_SET PROBLEM_
Set down every entry again word for word, please, but skip the pictures.

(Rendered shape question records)
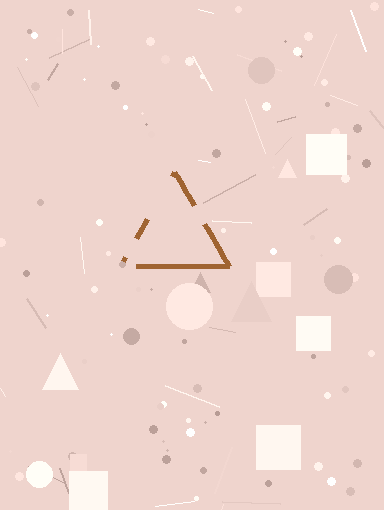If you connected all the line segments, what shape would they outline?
They would outline a triangle.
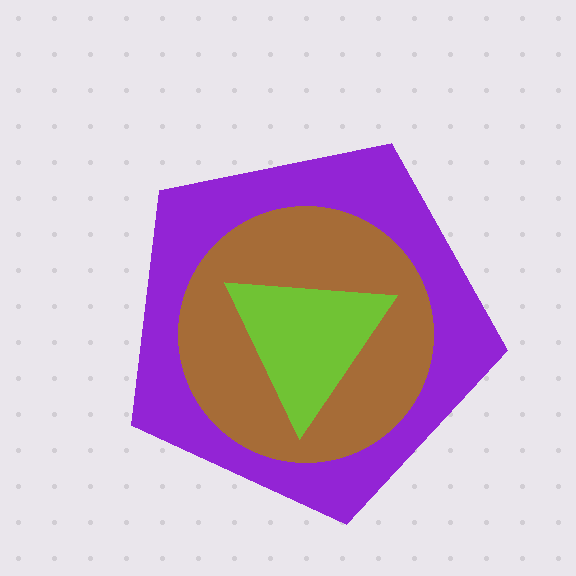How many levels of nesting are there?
3.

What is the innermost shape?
The lime triangle.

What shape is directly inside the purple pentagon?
The brown circle.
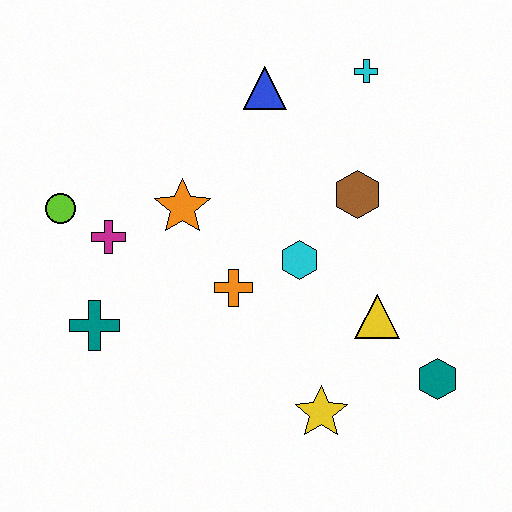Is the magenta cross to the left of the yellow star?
Yes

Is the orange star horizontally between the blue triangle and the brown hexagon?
No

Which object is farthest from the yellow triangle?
The lime circle is farthest from the yellow triangle.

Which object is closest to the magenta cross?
The lime circle is closest to the magenta cross.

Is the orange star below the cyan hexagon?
No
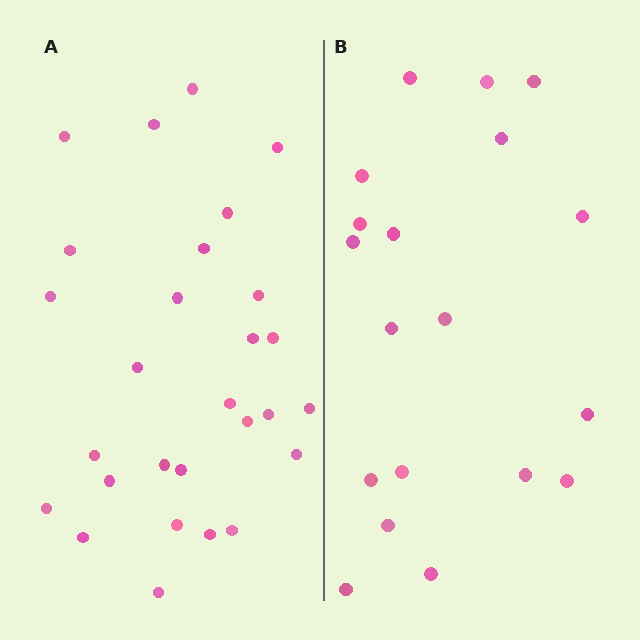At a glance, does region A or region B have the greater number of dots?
Region A (the left region) has more dots.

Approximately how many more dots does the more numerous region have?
Region A has roughly 8 or so more dots than region B.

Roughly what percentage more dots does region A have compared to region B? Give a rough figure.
About 45% more.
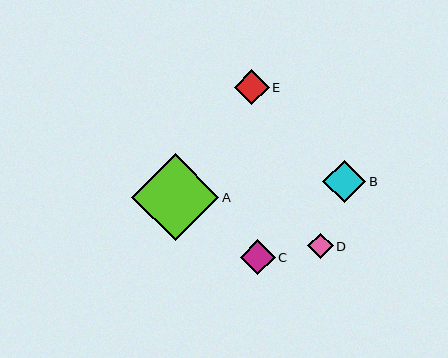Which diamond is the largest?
Diamond A is the largest with a size of approximately 87 pixels.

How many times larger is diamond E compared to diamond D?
Diamond E is approximately 1.4 times the size of diamond D.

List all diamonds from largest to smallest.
From largest to smallest: A, B, E, C, D.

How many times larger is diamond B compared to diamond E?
Diamond B is approximately 1.2 times the size of diamond E.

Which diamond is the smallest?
Diamond D is the smallest with a size of approximately 26 pixels.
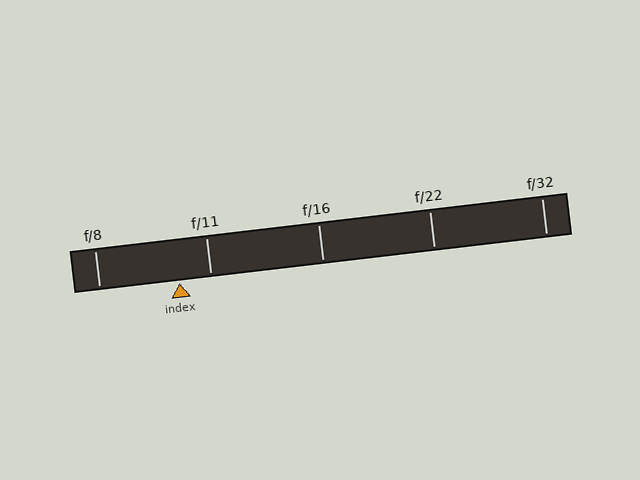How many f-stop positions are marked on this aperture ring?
There are 5 f-stop positions marked.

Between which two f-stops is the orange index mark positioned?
The index mark is between f/8 and f/11.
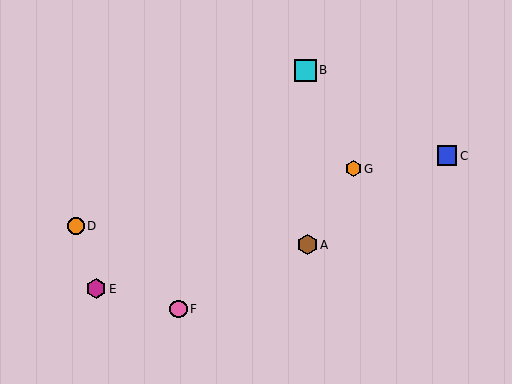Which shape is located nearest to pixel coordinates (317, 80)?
The cyan square (labeled B) at (306, 70) is nearest to that location.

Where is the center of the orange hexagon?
The center of the orange hexagon is at (354, 169).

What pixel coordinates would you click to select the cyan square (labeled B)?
Click at (306, 70) to select the cyan square B.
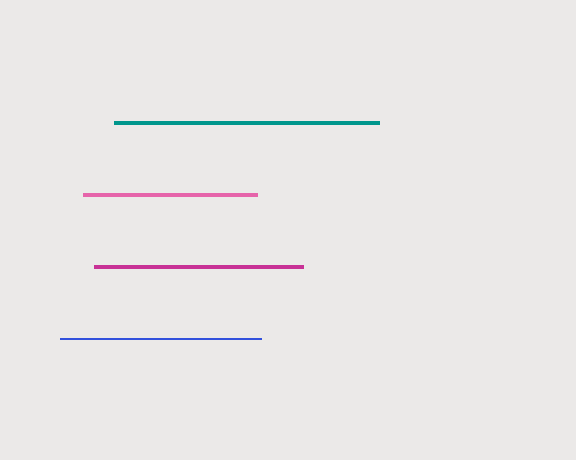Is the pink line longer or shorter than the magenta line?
The magenta line is longer than the pink line.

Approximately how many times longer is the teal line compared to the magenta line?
The teal line is approximately 1.3 times the length of the magenta line.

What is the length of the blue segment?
The blue segment is approximately 201 pixels long.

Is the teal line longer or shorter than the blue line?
The teal line is longer than the blue line.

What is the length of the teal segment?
The teal segment is approximately 265 pixels long.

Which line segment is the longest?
The teal line is the longest at approximately 265 pixels.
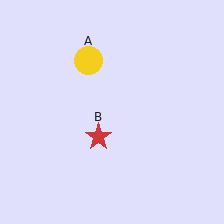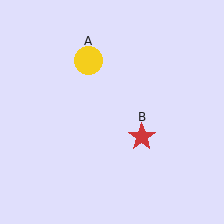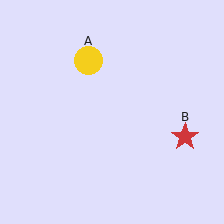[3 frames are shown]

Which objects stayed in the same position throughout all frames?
Yellow circle (object A) remained stationary.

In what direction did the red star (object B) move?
The red star (object B) moved right.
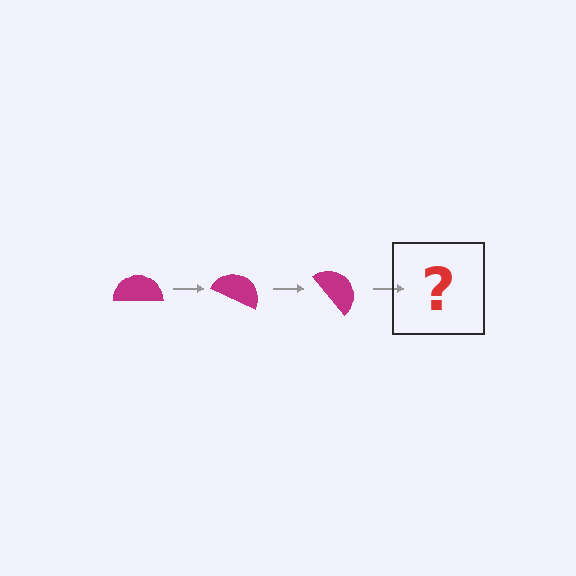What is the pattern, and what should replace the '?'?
The pattern is that the semicircle rotates 25 degrees clockwise each step. The '?' should be a magenta semicircle rotated 75 degrees clockwise.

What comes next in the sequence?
The next element should be a magenta semicircle rotated 75 degrees clockwise.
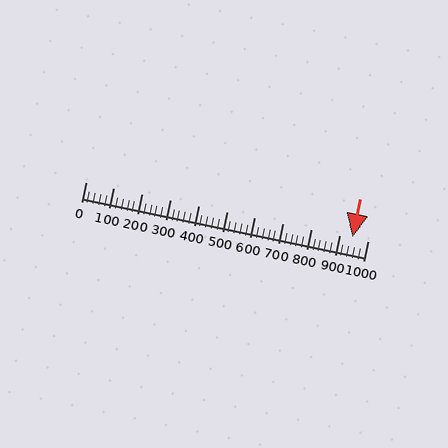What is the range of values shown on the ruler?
The ruler shows values from 0 to 1000.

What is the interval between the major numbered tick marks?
The major tick marks are spaced 100 units apart.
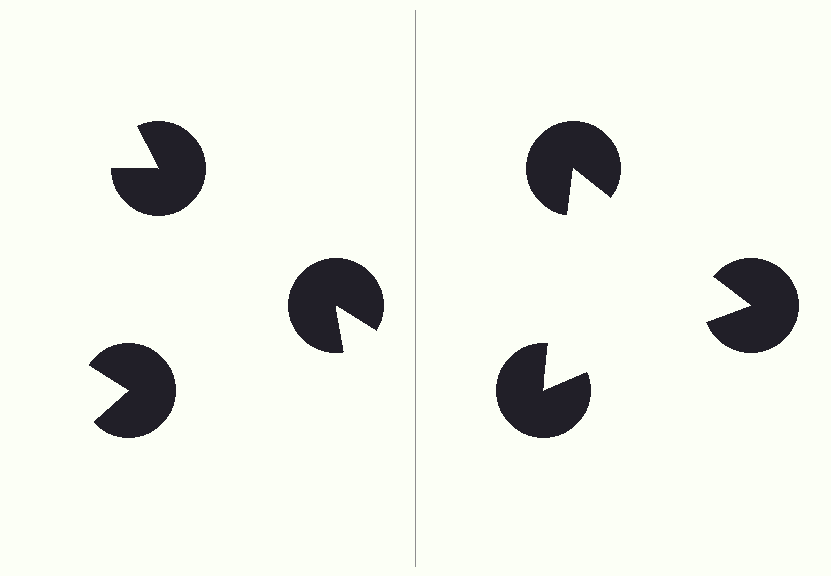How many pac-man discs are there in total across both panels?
6 — 3 on each side.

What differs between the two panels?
The pac-man discs are positioned identically on both sides; only the wedge orientations differ. On the right they align to a triangle; on the left they are misaligned.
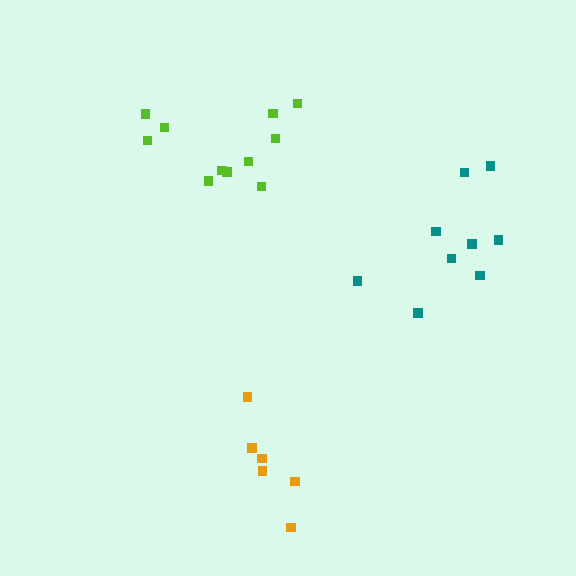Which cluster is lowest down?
The orange cluster is bottommost.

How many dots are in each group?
Group 1: 6 dots, Group 2: 9 dots, Group 3: 11 dots (26 total).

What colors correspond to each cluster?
The clusters are colored: orange, teal, lime.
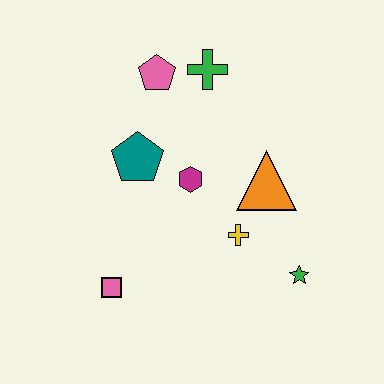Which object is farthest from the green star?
The pink pentagon is farthest from the green star.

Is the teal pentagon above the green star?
Yes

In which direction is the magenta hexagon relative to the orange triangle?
The magenta hexagon is to the left of the orange triangle.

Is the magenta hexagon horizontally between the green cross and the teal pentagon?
Yes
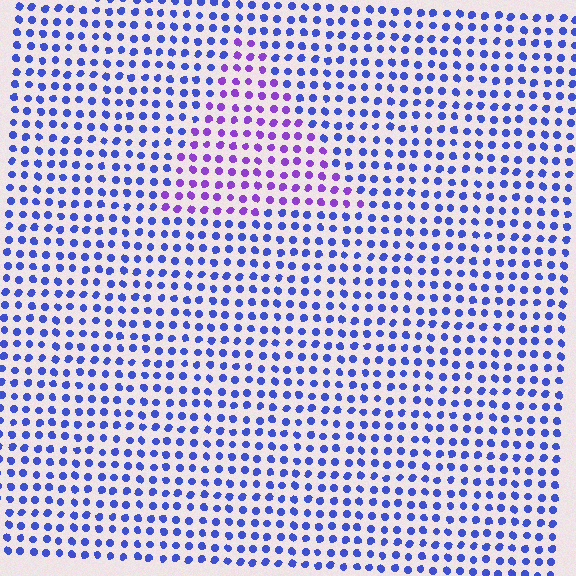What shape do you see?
I see a triangle.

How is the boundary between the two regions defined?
The boundary is defined purely by a slight shift in hue (about 42 degrees). Spacing, size, and orientation are identical on both sides.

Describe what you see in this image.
The image is filled with small blue elements in a uniform arrangement. A triangle-shaped region is visible where the elements are tinted to a slightly different hue, forming a subtle color boundary.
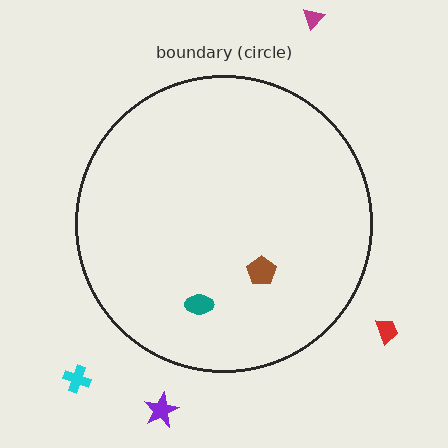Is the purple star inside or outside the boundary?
Outside.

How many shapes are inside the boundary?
2 inside, 4 outside.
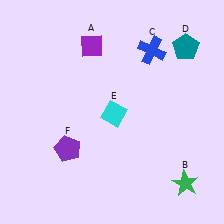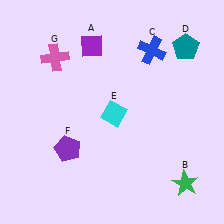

_SOLUTION TO THE PROBLEM_
If you connected all the line segments, what shape would they outline?
They would outline a triangle.
How many levels of nesting are there?
3.

What is the innermost shape?
The lime triangle.

What shape is directly inside the purple pentagon?
The brown circle.
Is the magenta cross to the left of the yellow star?
Yes

Is the orange star horizontally between the blue triangle and the brown hexagon?
No

Which object is farthest from the yellow triangle?
The lime circle is farthest from the yellow triangle.

Which object is closest to the magenta cross?
The lime circle is closest to the magenta cross.

Is the orange star below the cyan hexagon?
No
At a glance, does region A or region B have the greater number of dots?
Region A (the left region) has more dots.

Approximately how many more dots does the more numerous region have?
Region A has roughly 8 or so more dots than region B.

Roughly what percentage more dots does region A have compared to region B? Give a rough figure.
About 45% more.
Which diamond is the largest?
Diamond A is the largest with a size of approximately 87 pixels.

How many times larger is diamond E compared to diamond D?
Diamond E is approximately 1.4 times the size of diamond D.

List all diamonds from largest to smallest.
From largest to smallest: A, B, E, C, D.

How many times larger is diamond B compared to diamond E?
Diamond B is approximately 1.2 times the size of diamond E.

Which diamond is the smallest?
Diamond D is the smallest with a size of approximately 26 pixels.
How many f-stop positions are marked on this aperture ring?
There are 5 f-stop positions marked.

Between which two f-stops is the orange index mark positioned?
The index mark is between f/8 and f/11.
Which shape is located nearest to pixel coordinates (317, 80)?
The cyan square (labeled B) at (306, 70) is nearest to that location.

Where is the center of the orange hexagon?
The center of the orange hexagon is at (354, 169).

What pixel coordinates would you click to select the cyan square (labeled B)?
Click at (306, 70) to select the cyan square B.
Is the pink line longer or shorter than the magenta line?
The magenta line is longer than the pink line.

Approximately how many times longer is the teal line compared to the magenta line?
The teal line is approximately 1.3 times the length of the magenta line.

What is the length of the blue segment?
The blue segment is approximately 201 pixels long.

Is the teal line longer or shorter than the blue line?
The teal line is longer than the blue line.

What is the length of the teal segment?
The teal segment is approximately 265 pixels long.

Which line segment is the longest?
The teal line is the longest at approximately 265 pixels.
[3 frames are shown]

Which objects stayed in the same position throughout all frames?
Yellow circle (object A) remained stationary.

In what direction did the red star (object B) move?
The red star (object B) moved right.
What is the pattern, and what should replace the '?'?
The pattern is that the semicircle rotates 25 degrees clockwise each step. The '?' should be a magenta semicircle rotated 75 degrees clockwise.

What comes next in the sequence?
The next element should be a magenta semicircle rotated 75 degrees clockwise.
What is the range of values shown on the ruler?
The ruler shows values from 0 to 1000.

What is the interval between the major numbered tick marks?
The major tick marks are spaced 100 units apart.
How many pac-man discs are there in total across both panels?
6 — 3 on each side.

What differs between the two panels?
The pac-man discs are positioned identically on both sides; only the wedge orientations differ. On the right they align to a triangle; on the left they are misaligned.
Which cluster is lowest down?
The orange cluster is bottommost.

How many dots are in each group?
Group 1: 6 dots, Group 2: 9 dots, Group 3: 11 dots (26 total).

What colors correspond to each cluster?
The clusters are colored: orange, teal, lime.
Which object is farthest from the green star?
The pink pentagon is farthest from the green star.

Is the teal pentagon above the green star?
Yes

In which direction is the magenta hexagon relative to the orange triangle?
The magenta hexagon is to the left of the orange triangle.

Is the magenta hexagon horizontally between the green cross and the teal pentagon?
Yes
What shape do you see?
I see a triangle.

How is the boundary between the two regions defined?
The boundary is defined purely by a slight shift in hue (about 42 degrees). Spacing, size, and orientation are identical on both sides.

Describe what you see in this image.
The image is filled with small blue elements in a uniform arrangement. A triangle-shaped region is visible where the elements are tinted to a slightly different hue, forming a subtle color boundary.
Is the purple star inside or outside the boundary?
Outside.

How many shapes are inside the boundary?
2 inside, 4 outside.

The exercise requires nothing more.